TASK OBJECTIVE: Without including any pictures, write out the listing below exactly.

RECORD SET:
-------------------------

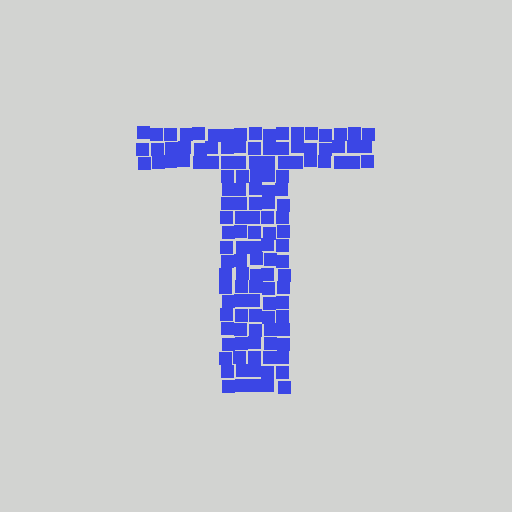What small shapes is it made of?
It is made of small squares.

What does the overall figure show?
The overall figure shows the letter T.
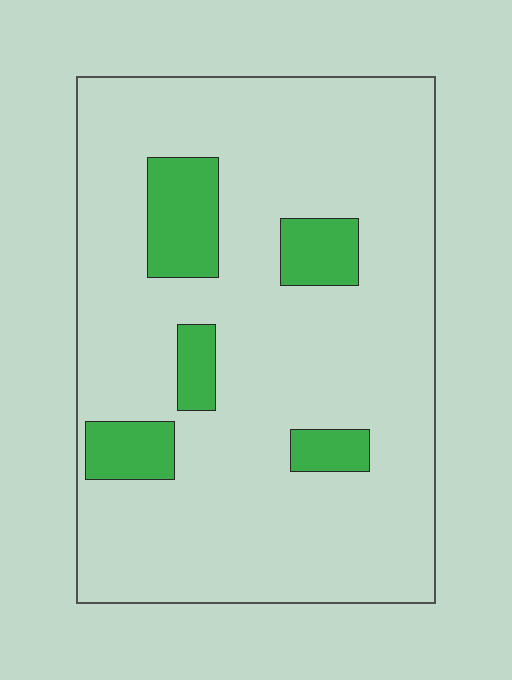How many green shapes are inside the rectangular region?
5.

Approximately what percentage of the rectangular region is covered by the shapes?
Approximately 15%.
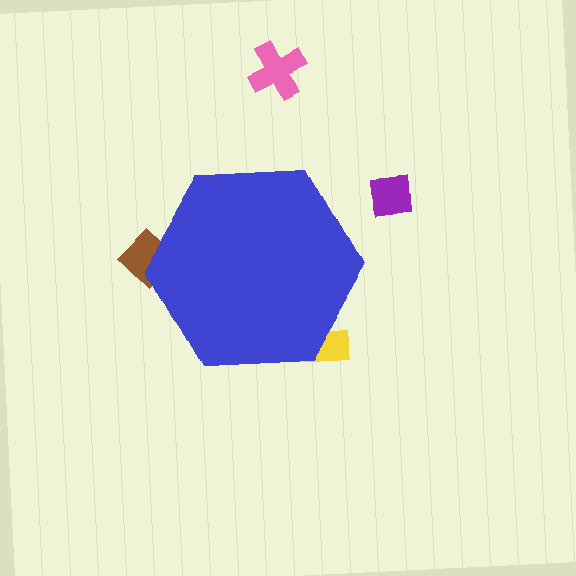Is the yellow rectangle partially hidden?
Yes, the yellow rectangle is partially hidden behind the blue hexagon.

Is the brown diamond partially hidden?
Yes, the brown diamond is partially hidden behind the blue hexagon.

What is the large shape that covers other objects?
A blue hexagon.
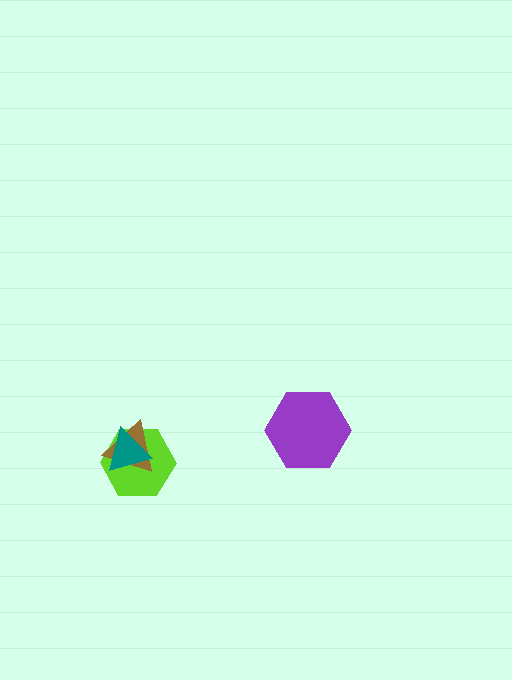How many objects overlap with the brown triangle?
2 objects overlap with the brown triangle.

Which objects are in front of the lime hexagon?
2 objects cover part of the lime hexagon: the brown triangle and the teal triangle.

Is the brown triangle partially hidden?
Yes, it is partially covered by another shape.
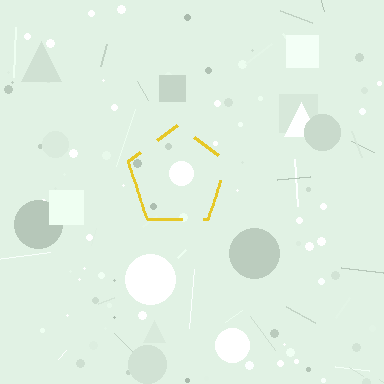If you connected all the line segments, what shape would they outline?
They would outline a pentagon.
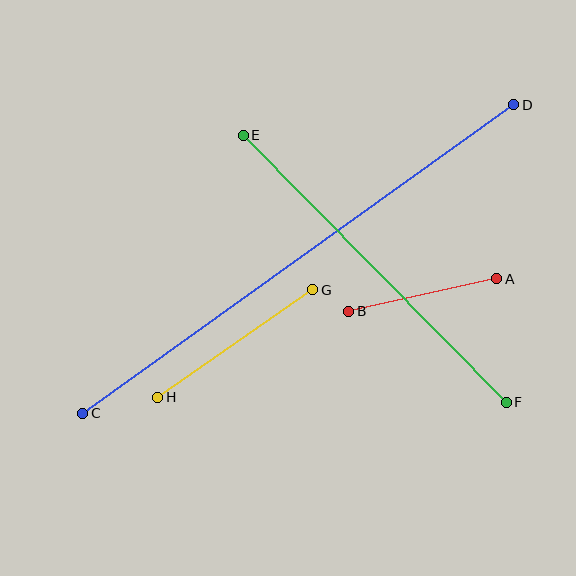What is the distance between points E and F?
The distance is approximately 375 pixels.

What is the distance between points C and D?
The distance is approximately 530 pixels.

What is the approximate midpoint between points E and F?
The midpoint is at approximately (375, 269) pixels.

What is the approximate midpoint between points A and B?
The midpoint is at approximately (423, 295) pixels.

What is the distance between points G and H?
The distance is approximately 189 pixels.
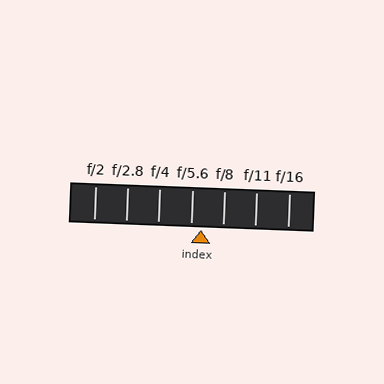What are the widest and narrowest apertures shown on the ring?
The widest aperture shown is f/2 and the narrowest is f/16.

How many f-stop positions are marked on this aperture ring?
There are 7 f-stop positions marked.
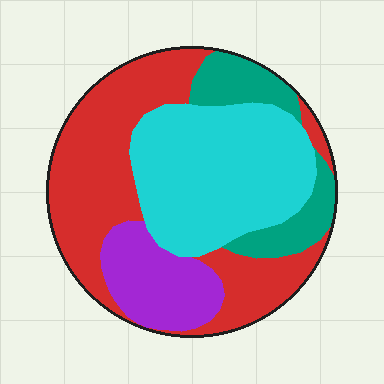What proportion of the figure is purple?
Purple takes up about one eighth (1/8) of the figure.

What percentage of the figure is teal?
Teal covers about 15% of the figure.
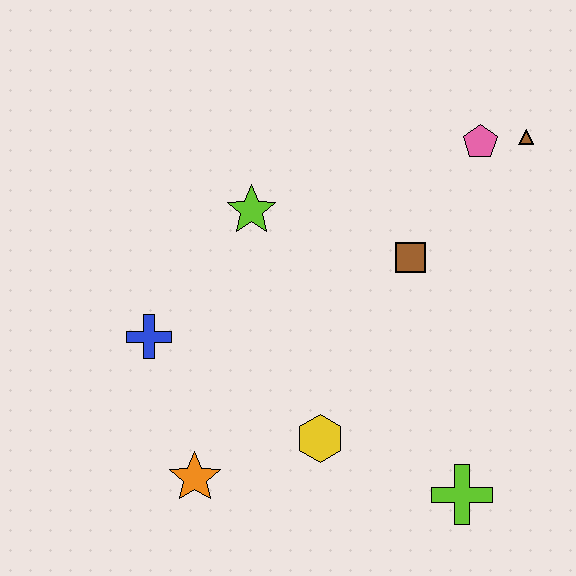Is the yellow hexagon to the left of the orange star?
No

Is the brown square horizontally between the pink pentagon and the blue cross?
Yes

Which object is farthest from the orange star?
The brown triangle is farthest from the orange star.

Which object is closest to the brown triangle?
The pink pentagon is closest to the brown triangle.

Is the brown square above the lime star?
No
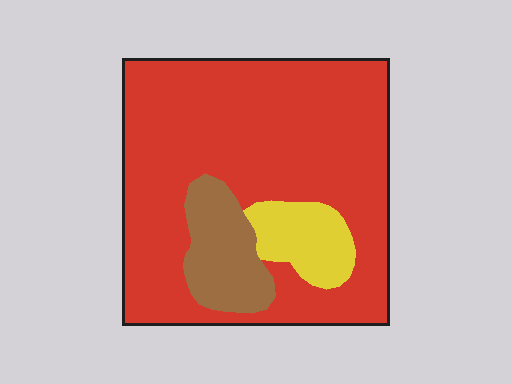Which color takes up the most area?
Red, at roughly 80%.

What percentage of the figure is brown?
Brown covers roughly 10% of the figure.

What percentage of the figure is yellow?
Yellow covers 10% of the figure.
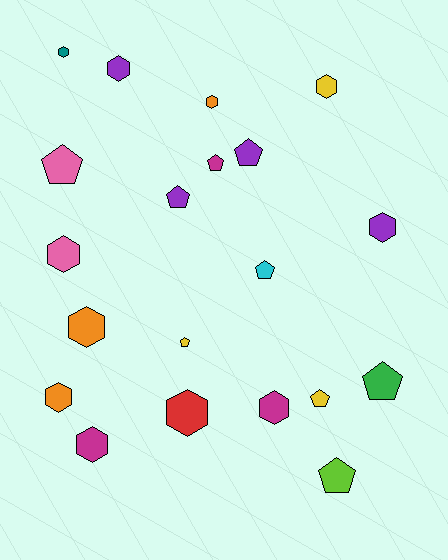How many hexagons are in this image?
There are 11 hexagons.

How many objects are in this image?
There are 20 objects.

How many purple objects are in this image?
There are 4 purple objects.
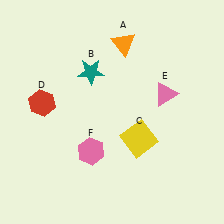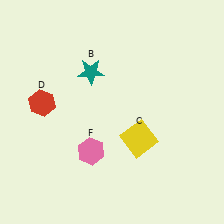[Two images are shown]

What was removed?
The pink triangle (E), the orange triangle (A) were removed in Image 2.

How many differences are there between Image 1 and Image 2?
There are 2 differences between the two images.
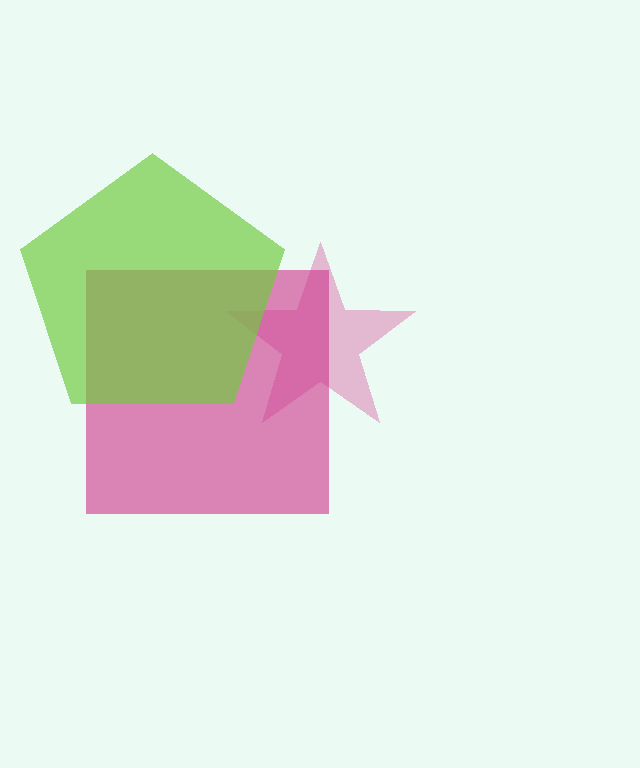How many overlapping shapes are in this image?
There are 3 overlapping shapes in the image.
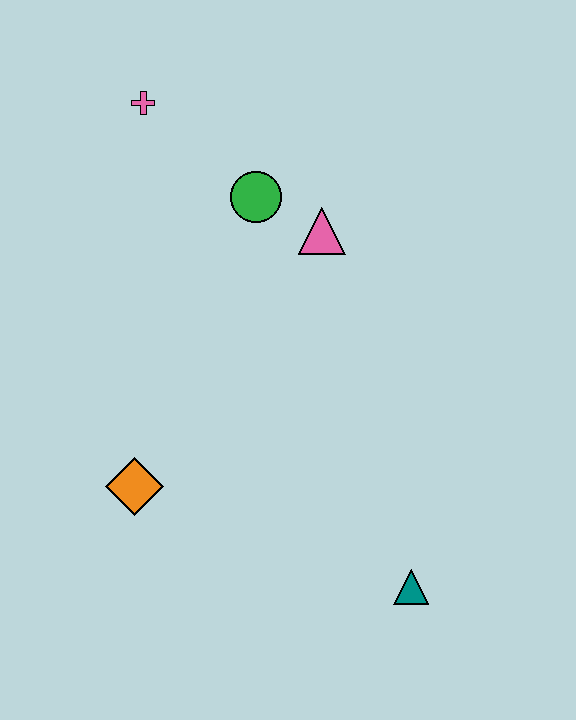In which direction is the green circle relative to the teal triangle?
The green circle is above the teal triangle.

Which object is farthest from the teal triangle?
The pink cross is farthest from the teal triangle.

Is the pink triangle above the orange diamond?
Yes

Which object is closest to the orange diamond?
The teal triangle is closest to the orange diamond.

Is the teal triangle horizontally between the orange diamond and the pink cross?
No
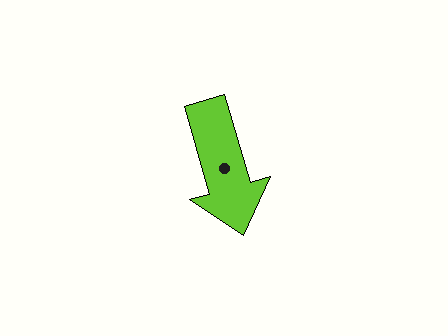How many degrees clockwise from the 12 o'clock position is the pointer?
Approximately 164 degrees.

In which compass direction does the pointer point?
South.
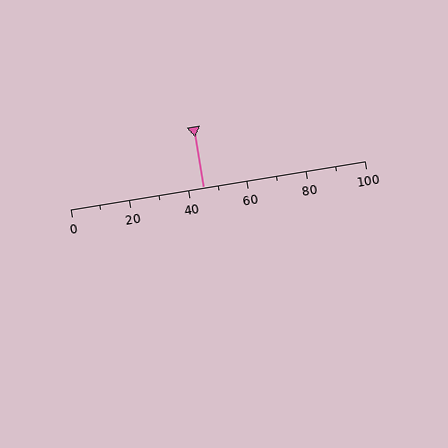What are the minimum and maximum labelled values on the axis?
The axis runs from 0 to 100.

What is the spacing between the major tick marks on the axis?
The major ticks are spaced 20 apart.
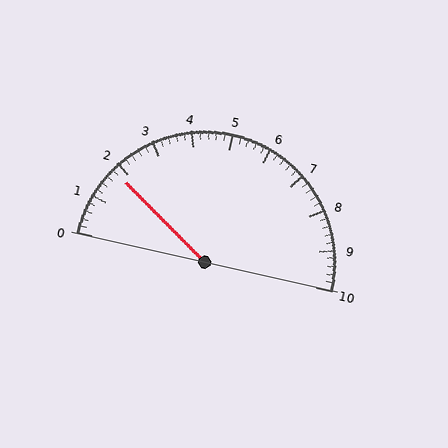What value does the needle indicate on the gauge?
The needle indicates approximately 1.8.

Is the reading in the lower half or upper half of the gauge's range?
The reading is in the lower half of the range (0 to 10).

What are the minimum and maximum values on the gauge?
The gauge ranges from 0 to 10.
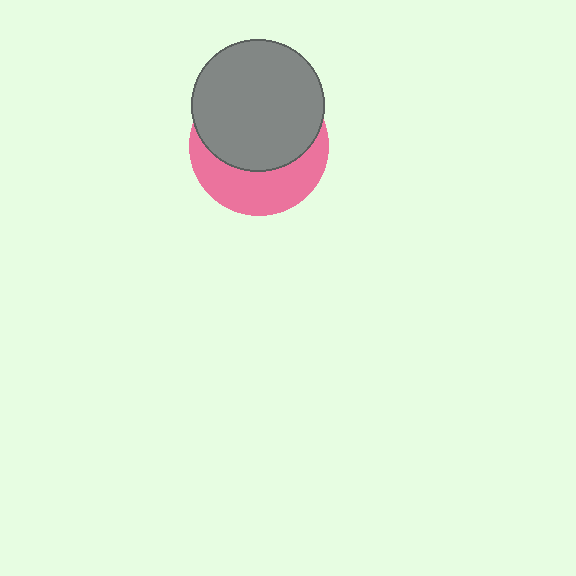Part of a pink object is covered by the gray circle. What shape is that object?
It is a circle.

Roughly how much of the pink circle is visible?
A small part of it is visible (roughly 40%).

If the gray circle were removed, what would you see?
You would see the complete pink circle.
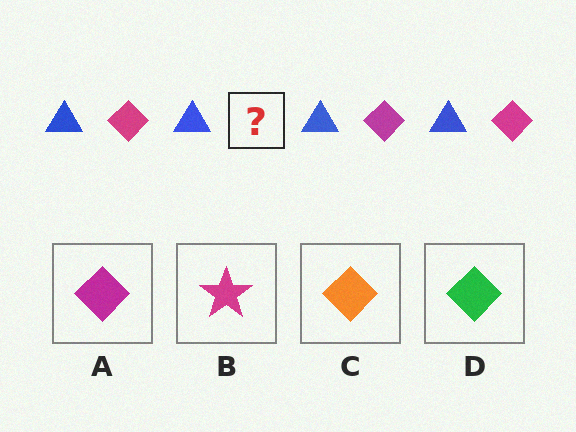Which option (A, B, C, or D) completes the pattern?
A.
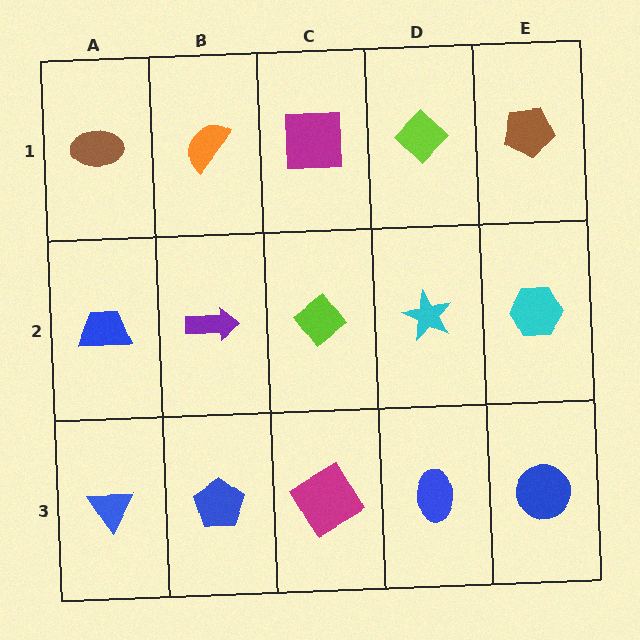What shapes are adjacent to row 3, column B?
A purple arrow (row 2, column B), a blue triangle (row 3, column A), a magenta diamond (row 3, column C).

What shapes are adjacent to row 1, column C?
A lime diamond (row 2, column C), an orange semicircle (row 1, column B), a lime diamond (row 1, column D).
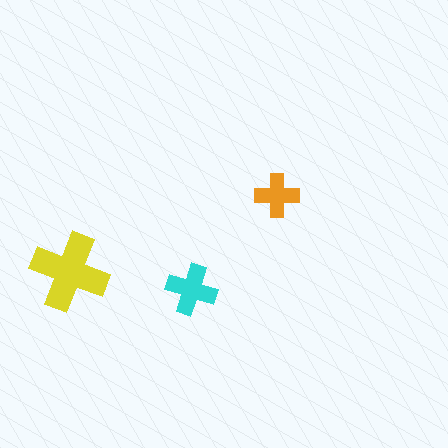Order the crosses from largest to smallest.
the yellow one, the cyan one, the orange one.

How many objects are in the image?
There are 3 objects in the image.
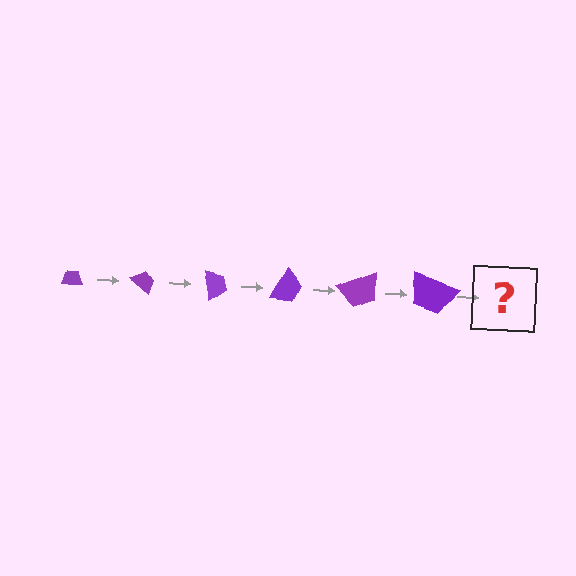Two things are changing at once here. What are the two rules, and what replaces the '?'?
The two rules are that the trapezoid grows larger each step and it rotates 40 degrees clockwise each step. The '?' should be a trapezoid, larger than the previous one and rotated 240 degrees clockwise from the start.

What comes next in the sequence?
The next element should be a trapezoid, larger than the previous one and rotated 240 degrees clockwise from the start.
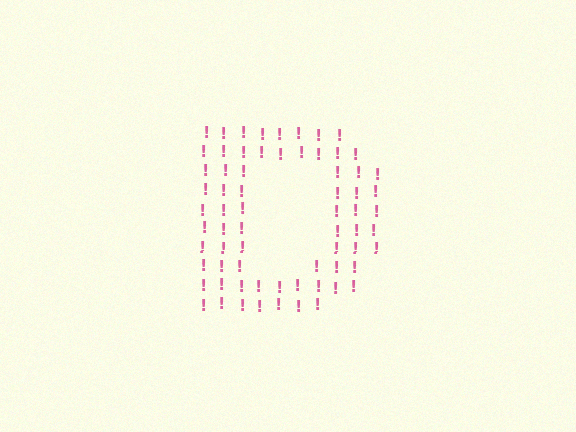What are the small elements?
The small elements are exclamation marks.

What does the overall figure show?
The overall figure shows the letter D.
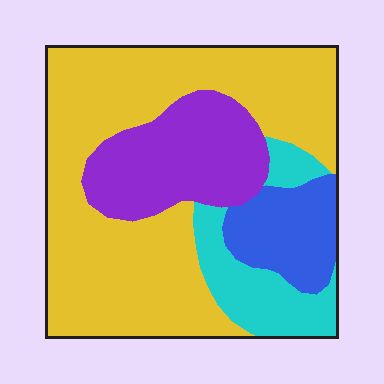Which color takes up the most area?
Yellow, at roughly 55%.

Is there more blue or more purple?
Purple.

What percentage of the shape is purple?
Purple takes up between a sixth and a third of the shape.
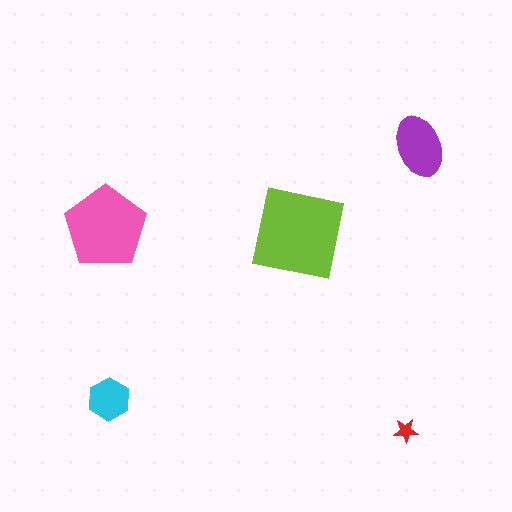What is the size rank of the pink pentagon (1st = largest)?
2nd.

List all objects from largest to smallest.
The lime square, the pink pentagon, the purple ellipse, the cyan hexagon, the red star.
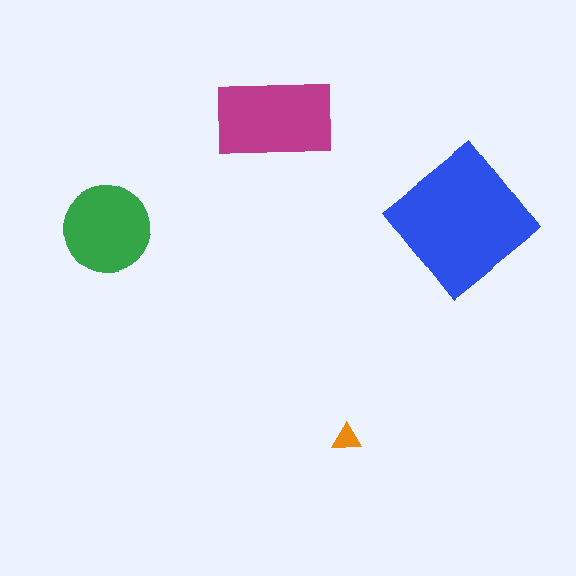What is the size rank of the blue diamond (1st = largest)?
1st.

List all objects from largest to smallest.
The blue diamond, the magenta rectangle, the green circle, the orange triangle.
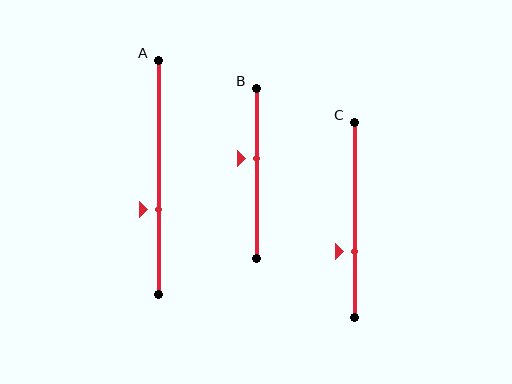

-------------------------

PROBLEM SOLUTION:
What small shapes is it made of?
It is made of small squares.

What does the overall figure show?
The overall figure shows the letter T.
How many green shapes are inside the rectangular region?
5.

Approximately what percentage of the rectangular region is covered by the shapes?
Approximately 15%.
Is the yellow rectangle partially hidden?
Yes, the yellow rectangle is partially hidden behind the blue hexagon.

Is the brown diamond partially hidden?
Yes, the brown diamond is partially hidden behind the blue hexagon.

What is the large shape that covers other objects?
A blue hexagon.
How many objects overlap with the brown triangle?
2 objects overlap with the brown triangle.

Which objects are in front of the lime hexagon?
2 objects cover part of the lime hexagon: the brown triangle and the teal triangle.

Is the brown triangle partially hidden?
Yes, it is partially covered by another shape.
If you connected all the line segments, what shape would they outline?
They would outline a pentagon.
What is the distance between points E and F?
The distance is approximately 375 pixels.

What is the distance between points C and D?
The distance is approximately 530 pixels.

What is the approximate midpoint between points E and F?
The midpoint is at approximately (375, 269) pixels.

What is the approximate midpoint between points A and B?
The midpoint is at approximately (423, 295) pixels.

What is the distance between points G and H?
The distance is approximately 189 pixels.
What are the widest and narrowest apertures shown on the ring?
The widest aperture shown is f/2 and the narrowest is f/16.

How many f-stop positions are marked on this aperture ring?
There are 7 f-stop positions marked.
What proportion of the figure is purple?
Purple takes up about one eighth (1/8) of the figure.

What percentage of the figure is teal?
Teal covers about 15% of the figure.
Is the yellow hexagon to the left of the orange star?
No

Is the brown square horizontally between the pink pentagon and the blue cross?
Yes

Which object is farthest from the orange star?
The brown triangle is farthest from the orange star.

Which object is closest to the brown triangle?
The pink pentagon is closest to the brown triangle.

Is the brown square above the lime star?
No
Which color takes up the most area?
Red, at roughly 80%.

What percentage of the figure is brown?
Brown covers roughly 10% of the figure.

What percentage of the figure is yellow?
Yellow covers 10% of the figure.
How many hexagons are in this image?
There are 11 hexagons.

How many objects are in this image?
There are 20 objects.

How many purple objects are in this image?
There are 4 purple objects.
[Two images are shown]

What was removed?
The pink triangle (E), the orange triangle (A) were removed in Image 2.

How many differences are there between Image 1 and Image 2?
There are 2 differences between the two images.
How many overlapping shapes are in this image?
There are 3 overlapping shapes in the image.
In which direction is the green circle relative to the teal triangle?
The green circle is above the teal triangle.

Which object is farthest from the teal triangle?
The pink cross is farthest from the teal triangle.

Is the pink triangle above the orange diamond?
Yes

Which object is closest to the orange diamond?
The teal triangle is closest to the orange diamond.

Is the teal triangle horizontally between the orange diamond and the pink cross?
No
How many degrees clockwise from the 12 o'clock position is the pointer?
Approximately 164 degrees.

In which compass direction does the pointer point?
South.
What are the minimum and maximum labelled values on the axis?
The axis runs from 0 to 100.

What is the spacing between the major tick marks on the axis?
The major ticks are spaced 20 apart.
What value does the needle indicate on the gauge?
The needle indicates approximately 1.8.

Is the reading in the lower half or upper half of the gauge's range?
The reading is in the lower half of the range (0 to 10).

What are the minimum and maximum values on the gauge?
The gauge ranges from 0 to 10.
Part of a pink object is covered by the gray circle. What shape is that object?
It is a circle.

Roughly how much of the pink circle is visible?
A small part of it is visible (roughly 40%).

If the gray circle were removed, what would you see?
You would see the complete pink circle.
Which option (A, B, C, or D) completes the pattern?
A.
What shapes are adjacent to row 3, column B?
A purple arrow (row 2, column B), a blue triangle (row 3, column A), a magenta diamond (row 3, column C).

What shapes are adjacent to row 1, column C?
A lime diamond (row 2, column C), an orange semicircle (row 1, column B), a lime diamond (row 1, column D).
Order the crosses from largest to smallest.
the yellow one, the cyan one, the orange one.

How many objects are in the image?
There are 3 objects in the image.
Two things are changing at once here. What are the two rules, and what replaces the '?'?
The two rules are that the trapezoid grows larger each step and it rotates 40 degrees clockwise each step. The '?' should be a trapezoid, larger than the previous one and rotated 240 degrees clockwise from the start.

What comes next in the sequence?
The next element should be a trapezoid, larger than the previous one and rotated 240 degrees clockwise from the start.
What are the small elements?
The small elements are exclamation marks.

What does the overall figure show?
The overall figure shows the letter D.
Which color takes up the most area?
Yellow, at roughly 55%.

Is there more blue or more purple?
Purple.

What percentage of the shape is purple?
Purple takes up between a sixth and a third of the shape.
What is the size rank of the pink pentagon (1st = largest)?
2nd.

List all objects from largest to smallest.
The lime square, the pink pentagon, the purple ellipse, the cyan hexagon, the red star.
What is the size rank of the blue diamond (1st = largest)?
1st.

List all objects from largest to smallest.
The blue diamond, the magenta rectangle, the green circle, the orange triangle.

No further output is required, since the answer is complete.